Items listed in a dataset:
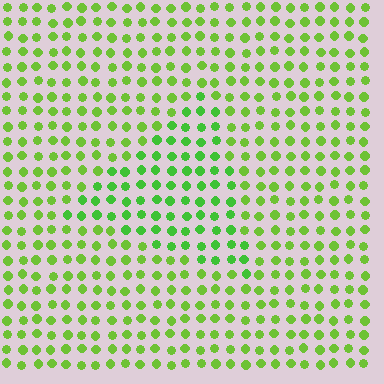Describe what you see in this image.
The image is filled with small lime elements in a uniform arrangement. A triangle-shaped region is visible where the elements are tinted to a slightly different hue, forming a subtle color boundary.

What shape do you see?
I see a triangle.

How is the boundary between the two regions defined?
The boundary is defined purely by a slight shift in hue (about 20 degrees). Spacing, size, and orientation are identical on both sides.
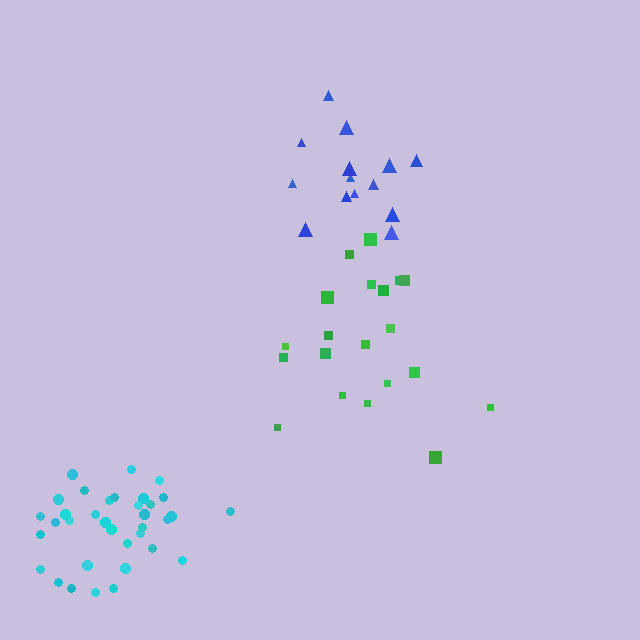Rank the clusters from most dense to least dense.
cyan, blue, green.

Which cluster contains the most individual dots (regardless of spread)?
Cyan (35).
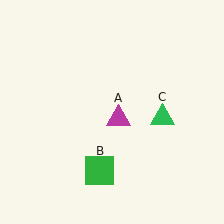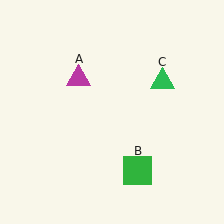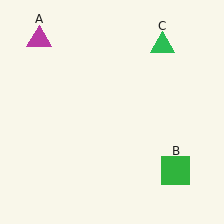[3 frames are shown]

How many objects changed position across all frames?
3 objects changed position: magenta triangle (object A), green square (object B), green triangle (object C).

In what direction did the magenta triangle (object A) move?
The magenta triangle (object A) moved up and to the left.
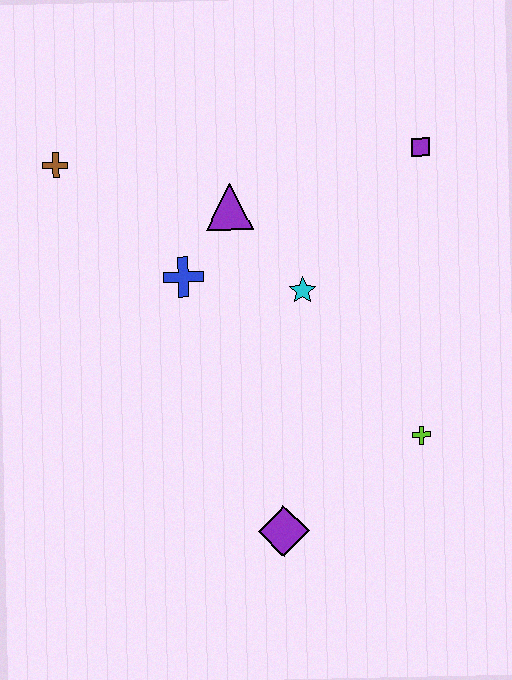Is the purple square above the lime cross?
Yes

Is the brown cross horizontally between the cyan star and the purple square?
No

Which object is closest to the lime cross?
The purple diamond is closest to the lime cross.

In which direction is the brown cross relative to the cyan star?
The brown cross is to the left of the cyan star.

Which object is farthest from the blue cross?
The lime cross is farthest from the blue cross.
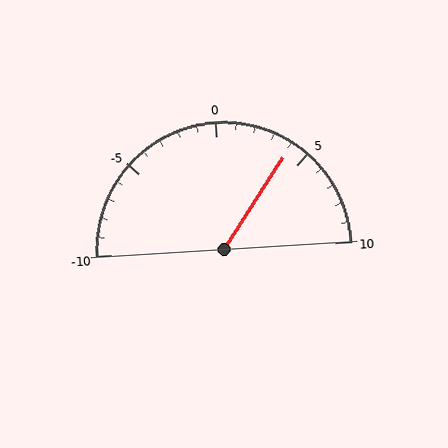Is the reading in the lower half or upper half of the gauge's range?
The reading is in the upper half of the range (-10 to 10).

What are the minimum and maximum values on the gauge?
The gauge ranges from -10 to 10.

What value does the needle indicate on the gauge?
The needle indicates approximately 4.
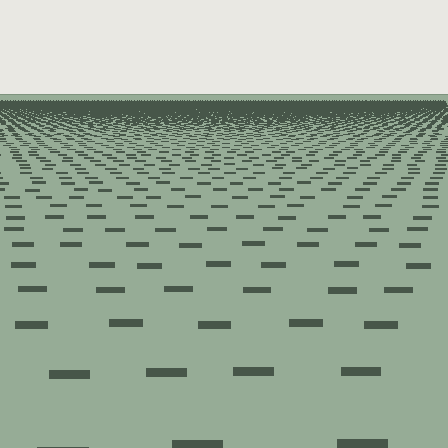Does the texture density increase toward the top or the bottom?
Density increases toward the top.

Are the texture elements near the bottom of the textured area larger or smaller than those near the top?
Larger. Near the bottom, elements are closer to the viewer and appear at a bigger on-screen size.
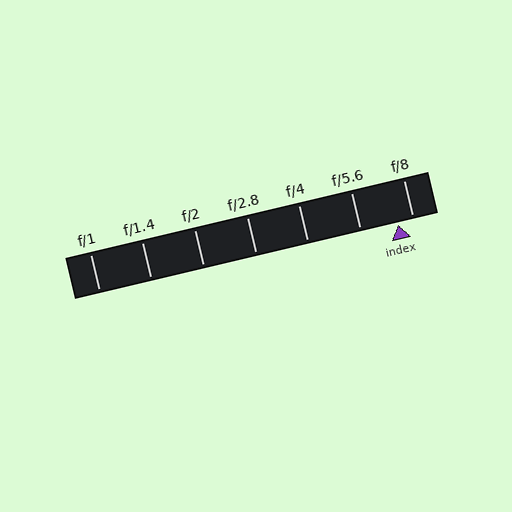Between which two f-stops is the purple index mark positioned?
The index mark is between f/5.6 and f/8.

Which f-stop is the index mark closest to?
The index mark is closest to f/8.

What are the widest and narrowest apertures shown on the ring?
The widest aperture shown is f/1 and the narrowest is f/8.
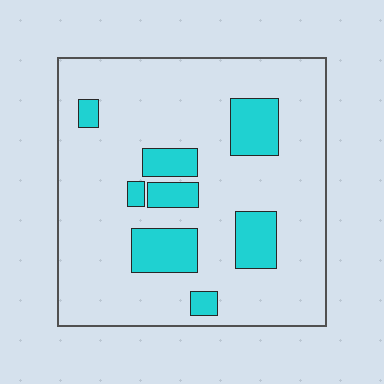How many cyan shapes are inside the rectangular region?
8.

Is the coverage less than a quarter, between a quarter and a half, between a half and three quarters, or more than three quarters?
Less than a quarter.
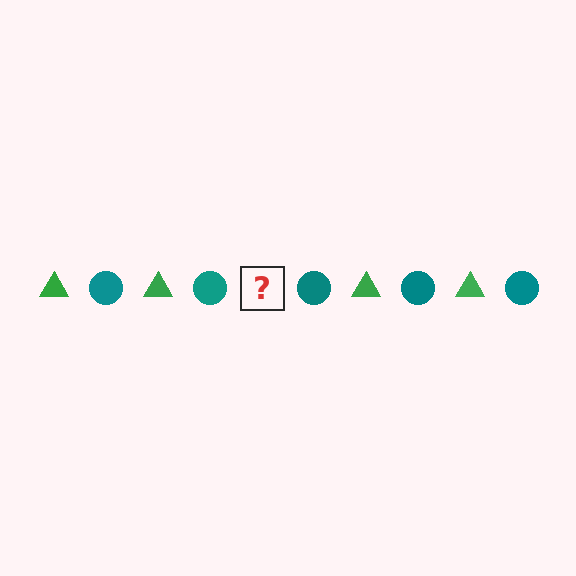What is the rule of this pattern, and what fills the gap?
The rule is that the pattern alternates between green triangle and teal circle. The gap should be filled with a green triangle.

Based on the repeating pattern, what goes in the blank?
The blank should be a green triangle.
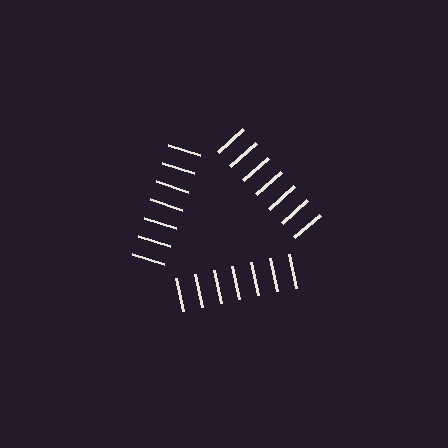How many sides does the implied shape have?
3 sides — the line-ends trace a triangle.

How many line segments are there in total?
21 — 7 along each of the 3 edges.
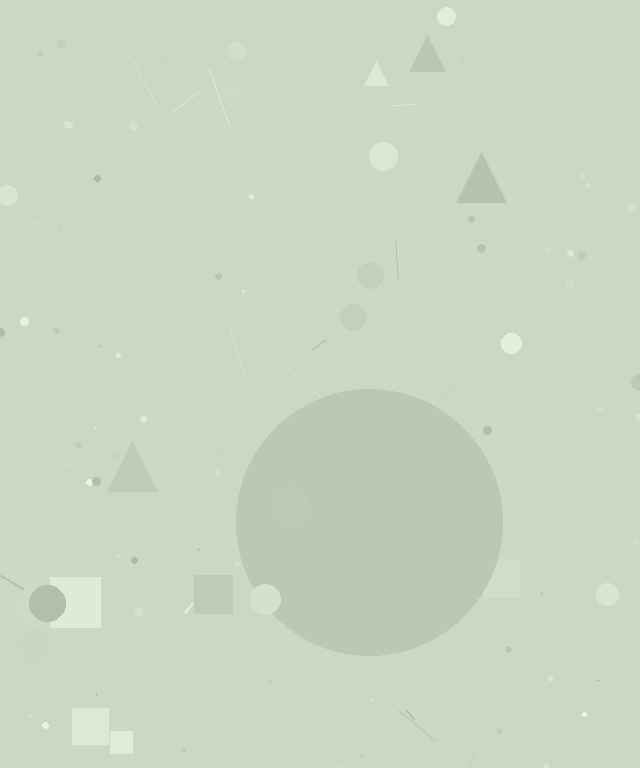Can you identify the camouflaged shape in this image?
The camouflaged shape is a circle.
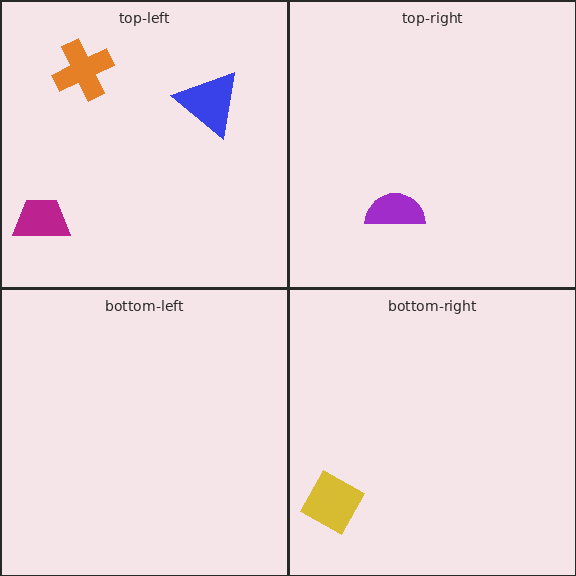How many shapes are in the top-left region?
3.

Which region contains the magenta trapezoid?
The top-left region.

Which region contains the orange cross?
The top-left region.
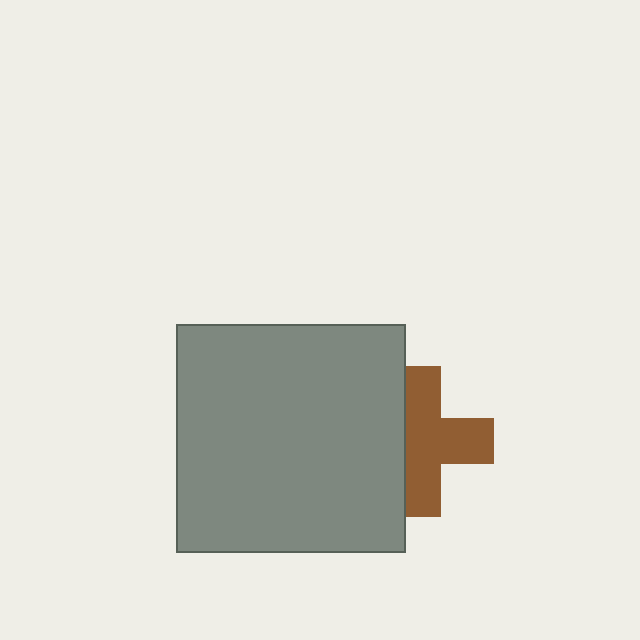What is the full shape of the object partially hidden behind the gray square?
The partially hidden object is a brown cross.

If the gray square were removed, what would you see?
You would see the complete brown cross.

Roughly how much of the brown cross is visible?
Most of it is visible (roughly 67%).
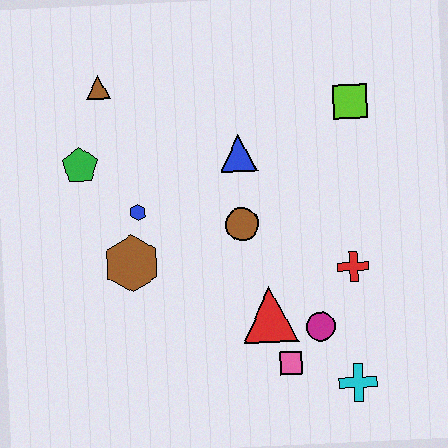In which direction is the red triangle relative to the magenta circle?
The red triangle is to the left of the magenta circle.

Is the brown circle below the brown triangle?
Yes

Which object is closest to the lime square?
The blue triangle is closest to the lime square.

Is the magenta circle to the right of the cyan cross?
No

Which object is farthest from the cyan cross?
The brown triangle is farthest from the cyan cross.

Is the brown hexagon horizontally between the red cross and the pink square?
No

— Task statement —
Retype the entries word for word. Omit any images.

— Full output —
Describe what you see in this image.
The image is filled with small lime elements in a uniform arrangement. A triangle-shaped region is visible where the elements are tinted to a slightly different hue, forming a subtle color boundary.

What shape do you see?
I see a triangle.

How is the boundary between the two regions defined?
The boundary is defined purely by a slight shift in hue (about 20 degrees). Spacing, size, and orientation are identical on both sides.
Rank the clusters from most dense to least dense.
cyan, blue, green.

Which cluster contains the most individual dots (regardless of spread)?
Cyan (35).
[3 frames are shown]

How many objects changed position across all frames?
3 objects changed position: magenta triangle (object A), green square (object B), green triangle (object C).

In what direction did the magenta triangle (object A) move?
The magenta triangle (object A) moved up and to the left.
Is the purple square above the lime cross?
Yes

Is the brown cross horizontally between the cyan star and the purple square?
No

Which object is closest to the lime cross?
The purple diamond is closest to the lime cross.

In which direction is the brown cross relative to the cyan star?
The brown cross is to the left of the cyan star.

Which object is farthest from the blue cross?
The lime cross is farthest from the blue cross.
Is the reading in the lower half or upper half of the gauge's range?
The reading is in the upper half of the range (-10 to 10).

What are the minimum and maximum values on the gauge?
The gauge ranges from -10 to 10.

What value does the needle indicate on the gauge?
The needle indicates approximately 4.
Does the texture density increase toward the top or the bottom?
Density increases toward the top.

Are the texture elements near the bottom of the textured area larger or smaller than those near the top?
Larger. Near the bottom, elements are closer to the viewer and appear at a bigger on-screen size.
Between which two f-stops is the purple index mark positioned?
The index mark is between f/5.6 and f/8.

Which f-stop is the index mark closest to?
The index mark is closest to f/8.

What are the widest and narrowest apertures shown on the ring?
The widest aperture shown is f/1 and the narrowest is f/8.
How many cyan shapes are inside the rectangular region?
8.

Is the coverage less than a quarter, between a quarter and a half, between a half and three quarters, or more than three quarters?
Less than a quarter.
What is the rule of this pattern, and what fills the gap?
The rule is that the pattern alternates between green triangle and teal circle. The gap should be filled with a green triangle.

Based on the repeating pattern, what goes in the blank?
The blank should be a green triangle.
How many sides does the implied shape have?
3 sides — the line-ends trace a triangle.

How many line segments are there in total?
21 — 7 along each of the 3 edges.
Can you identify the camouflaged shape in this image?
The camouflaged shape is a circle.
How many shapes are in the top-left region?
3.

Which region contains the magenta trapezoid?
The top-left region.

Which region contains the orange cross?
The top-left region.
What is the full shape of the object partially hidden behind the gray square?
The partially hidden object is a brown cross.

If the gray square were removed, what would you see?
You would see the complete brown cross.

Roughly how much of the brown cross is visible?
Most of it is visible (roughly 67%).
In which direction is the red triangle relative to the magenta circle?
The red triangle is to the left of the magenta circle.

Is the brown circle below the brown triangle?
Yes

Which object is closest to the lime square?
The blue triangle is closest to the lime square.

Is the magenta circle to the right of the cyan cross?
No

Which object is farthest from the cyan cross?
The brown triangle is farthest from the cyan cross.

Is the brown hexagon horizontally between the red cross and the pink square?
No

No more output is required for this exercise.